Your goal
It is required that all of the data be written out exactly.

(Questions on rendered shapes)

■ ■ ■ ■ ■

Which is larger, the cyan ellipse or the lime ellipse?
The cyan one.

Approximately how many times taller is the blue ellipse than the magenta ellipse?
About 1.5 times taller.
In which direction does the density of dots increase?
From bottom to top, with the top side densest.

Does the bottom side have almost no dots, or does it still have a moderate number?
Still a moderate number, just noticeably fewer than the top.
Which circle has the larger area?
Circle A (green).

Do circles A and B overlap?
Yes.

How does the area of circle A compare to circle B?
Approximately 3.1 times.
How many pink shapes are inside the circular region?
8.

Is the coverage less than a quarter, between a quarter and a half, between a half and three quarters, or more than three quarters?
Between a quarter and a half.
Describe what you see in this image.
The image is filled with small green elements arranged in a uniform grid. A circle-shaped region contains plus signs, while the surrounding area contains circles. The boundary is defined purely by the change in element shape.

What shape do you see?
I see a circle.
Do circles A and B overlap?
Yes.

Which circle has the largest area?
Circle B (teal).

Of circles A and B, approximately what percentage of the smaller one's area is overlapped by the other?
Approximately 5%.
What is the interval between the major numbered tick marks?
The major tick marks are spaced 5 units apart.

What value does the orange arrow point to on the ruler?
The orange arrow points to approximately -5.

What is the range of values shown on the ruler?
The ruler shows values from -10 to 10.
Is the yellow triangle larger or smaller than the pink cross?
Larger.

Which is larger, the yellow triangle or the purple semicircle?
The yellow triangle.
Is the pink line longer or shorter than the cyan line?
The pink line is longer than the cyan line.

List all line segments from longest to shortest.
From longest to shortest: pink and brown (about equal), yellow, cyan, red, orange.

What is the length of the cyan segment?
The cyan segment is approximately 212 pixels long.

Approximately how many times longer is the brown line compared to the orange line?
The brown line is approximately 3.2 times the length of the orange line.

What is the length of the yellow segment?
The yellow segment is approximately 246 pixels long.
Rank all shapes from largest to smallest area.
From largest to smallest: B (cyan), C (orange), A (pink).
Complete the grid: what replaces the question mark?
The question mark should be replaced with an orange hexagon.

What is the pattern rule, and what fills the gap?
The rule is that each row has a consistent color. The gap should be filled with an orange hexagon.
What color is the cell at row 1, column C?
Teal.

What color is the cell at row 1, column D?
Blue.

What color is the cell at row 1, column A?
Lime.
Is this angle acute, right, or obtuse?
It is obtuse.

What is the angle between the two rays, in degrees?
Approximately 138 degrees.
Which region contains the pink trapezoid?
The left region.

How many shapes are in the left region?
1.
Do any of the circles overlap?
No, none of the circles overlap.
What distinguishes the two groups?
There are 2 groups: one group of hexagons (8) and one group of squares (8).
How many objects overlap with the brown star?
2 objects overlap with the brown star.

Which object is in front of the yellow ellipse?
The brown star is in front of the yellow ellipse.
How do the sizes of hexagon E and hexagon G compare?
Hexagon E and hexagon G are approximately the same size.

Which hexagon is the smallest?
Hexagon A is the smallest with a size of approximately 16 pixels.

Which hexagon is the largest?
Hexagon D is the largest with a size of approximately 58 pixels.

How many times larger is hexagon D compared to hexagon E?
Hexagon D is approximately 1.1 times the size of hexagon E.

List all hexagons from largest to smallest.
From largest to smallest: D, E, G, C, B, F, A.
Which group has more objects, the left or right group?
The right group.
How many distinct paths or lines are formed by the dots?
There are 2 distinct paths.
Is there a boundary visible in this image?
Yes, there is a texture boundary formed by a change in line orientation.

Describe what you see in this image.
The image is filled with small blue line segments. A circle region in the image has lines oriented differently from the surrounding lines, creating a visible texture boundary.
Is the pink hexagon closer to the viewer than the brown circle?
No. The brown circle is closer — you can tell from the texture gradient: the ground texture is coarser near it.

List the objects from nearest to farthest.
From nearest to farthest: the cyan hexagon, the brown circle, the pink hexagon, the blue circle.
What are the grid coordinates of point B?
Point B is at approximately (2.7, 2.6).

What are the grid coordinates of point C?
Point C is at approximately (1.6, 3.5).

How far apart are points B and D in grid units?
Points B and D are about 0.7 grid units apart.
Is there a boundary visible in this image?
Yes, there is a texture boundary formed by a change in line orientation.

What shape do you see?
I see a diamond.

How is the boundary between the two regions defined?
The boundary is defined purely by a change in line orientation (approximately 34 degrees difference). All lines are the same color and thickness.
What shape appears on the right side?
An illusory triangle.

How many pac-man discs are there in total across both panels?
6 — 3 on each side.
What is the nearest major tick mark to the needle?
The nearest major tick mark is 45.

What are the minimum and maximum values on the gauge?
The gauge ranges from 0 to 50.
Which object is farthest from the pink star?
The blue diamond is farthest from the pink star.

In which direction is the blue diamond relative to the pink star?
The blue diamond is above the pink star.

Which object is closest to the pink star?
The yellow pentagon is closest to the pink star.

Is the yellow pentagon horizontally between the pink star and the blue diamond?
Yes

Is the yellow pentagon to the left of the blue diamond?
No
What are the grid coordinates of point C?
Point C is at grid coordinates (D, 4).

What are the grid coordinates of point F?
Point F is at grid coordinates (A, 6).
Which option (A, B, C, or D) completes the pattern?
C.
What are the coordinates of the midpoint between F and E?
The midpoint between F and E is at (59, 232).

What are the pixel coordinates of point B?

■ ■ ■ ■ ■

Completed exercise
Which is larger, the cyan ellipse or the lime ellipse?
The cyan one.

Approximately how many times taller is the blue ellipse than the magenta ellipse?
About 1.5 times taller.
In which direction does the density of dots increase?
From bottom to top, with the top side densest.

Does the bottom side have almost no dots, or does it still have a moderate number?
Still a moderate number, just noticeably fewer than the top.
Which circle has the larger area?
Circle A (green).

Do circles A and B overlap?
Yes.

How does the area of circle A compare to circle B?
Approximately 3.1 times.
How many pink shapes are inside the circular region?
8.

Is the coverage less than a quarter, between a quarter and a half, between a half and three quarters, or more than three quarters?
Between a quarter and a half.
Describe what you see in this image.
The image is filled with small green elements arranged in a uniform grid. A circle-shaped region contains plus signs, while the surrounding area contains circles. The boundary is defined purely by the change in element shape.

What shape do you see?
I see a circle.
Do circles A and B overlap?
Yes.

Which circle has the largest area?
Circle B (teal).

Of circles A and B, approximately what percentage of the smaller one's area is overlapped by the other?
Approximately 5%.
What is the interval between the major numbered tick marks?
The major tick marks are spaced 5 units apart.

What value does the orange arrow point to on the ruler?
The orange arrow points to approximately -5.

What is the range of values shown on the ruler?
The ruler shows values from -10 to 10.
Is the yellow triangle larger or smaller than the pink cross?
Larger.

Which is larger, the yellow triangle or the purple semicircle?
The yellow triangle.
Is the pink line longer or shorter than the cyan line?
The pink line is longer than the cyan line.

List all line segments from longest to shortest.
From longest to shortest: pink and brown (about equal), yellow, cyan, red, orange.

What is the length of the cyan segment?
The cyan segment is approximately 212 pixels long.

Approximately how many times longer is the brown line compared to the orange line?
The brown line is approximately 3.2 times the length of the orange line.

What is the length of the yellow segment?
The yellow segment is approximately 246 pixels long.
Rank all shapes from largest to smallest area.
From largest to smallest: B (cyan), C (orange), A (pink).
Complete the grid: what replaces the question mark?
The question mark should be replaced with an orange hexagon.

What is the pattern rule, and what fills the gap?
The rule is that each row has a consistent color. The gap should be filled with an orange hexagon.
What color is the cell at row 1, column C?
Teal.

What color is the cell at row 1, column D?
Blue.

What color is the cell at row 1, column A?
Lime.
Is this angle acute, right, or obtuse?
It is obtuse.

What is the angle between the two rays, in degrees?
Approximately 138 degrees.
Which region contains the pink trapezoid?
The left region.

How many shapes are in the left region?
1.
Do any of the circles overlap?
No, none of the circles overlap.
What distinguishes the two groups?
There are 2 groups: one group of hexagons (8) and one group of squares (8).
How many objects overlap with the brown star?
2 objects overlap with the brown star.

Which object is in front of the yellow ellipse?
The brown star is in front of the yellow ellipse.
How do the sizes of hexagon E and hexagon G compare?
Hexagon E and hexagon G are approximately the same size.

Which hexagon is the smallest?
Hexagon A is the smallest with a size of approximately 16 pixels.

Which hexagon is the largest?
Hexagon D is the largest with a size of approximately 58 pixels.

How many times larger is hexagon D compared to hexagon E?
Hexagon D is approximately 1.1 times the size of hexagon E.

List all hexagons from largest to smallest.
From largest to smallest: D, E, G, C, B, F, A.
Which group has more objects, the left or right group?
The right group.
How many distinct paths or lines are formed by the dots?
There are 2 distinct paths.
Is there a boundary visible in this image?
Yes, there is a texture boundary formed by a change in line orientation.

Describe what you see in this image.
The image is filled with small blue line segments. A circle region in the image has lines oriented differently from the surrounding lines, creating a visible texture boundary.
Is the pink hexagon closer to the viewer than the brown circle?
No. The brown circle is closer — you can tell from the texture gradient: the ground texture is coarser near it.

List the objects from nearest to farthest.
From nearest to farthest: the cyan hexagon, the brown circle, the pink hexagon, the blue circle.
What are the grid coordinates of point B?
Point B is at approximately (2.7, 2.6).

What are the grid coordinates of point C?
Point C is at approximately (1.6, 3.5).

How far apart are points B and D in grid units?
Points B and D are about 0.7 grid units apart.
Is there a boundary visible in this image?
Yes, there is a texture boundary formed by a change in line orientation.

What shape do you see?
I see a diamond.

How is the boundary between the two regions defined?
The boundary is defined purely by a change in line orientation (approximately 34 degrees difference). All lines are the same color and thickness.
What shape appears on the right side?
An illusory triangle.

How many pac-man discs are there in total across both panels?
6 — 3 on each side.
What is the nearest major tick mark to the needle?
The nearest major tick mark is 45.

What are the minimum and maximum values on the gauge?
The gauge ranges from 0 to 50.
Which object is farthest from the pink star?
The blue diamond is farthest from the pink star.

In which direction is the blue diamond relative to the pink star?
The blue diamond is above the pink star.

Which object is closest to the pink star?
The yellow pentagon is closest to the pink star.

Is the yellow pentagon horizontally between the pink star and the blue diamond?
Yes

Is the yellow pentagon to the left of the blue diamond?
No
What are the grid coordinates of point C?
Point C is at grid coordinates (D, 4).

What are the grid coordinates of point F?
Point F is at grid coordinates (A, 6).
Which option (A, B, C, or D) completes the pattern?
C.
What are the coordinates of the midpoint between F and E?
The midpoint between F and E is at (59, 232).

What are the pixel coordinates of point B?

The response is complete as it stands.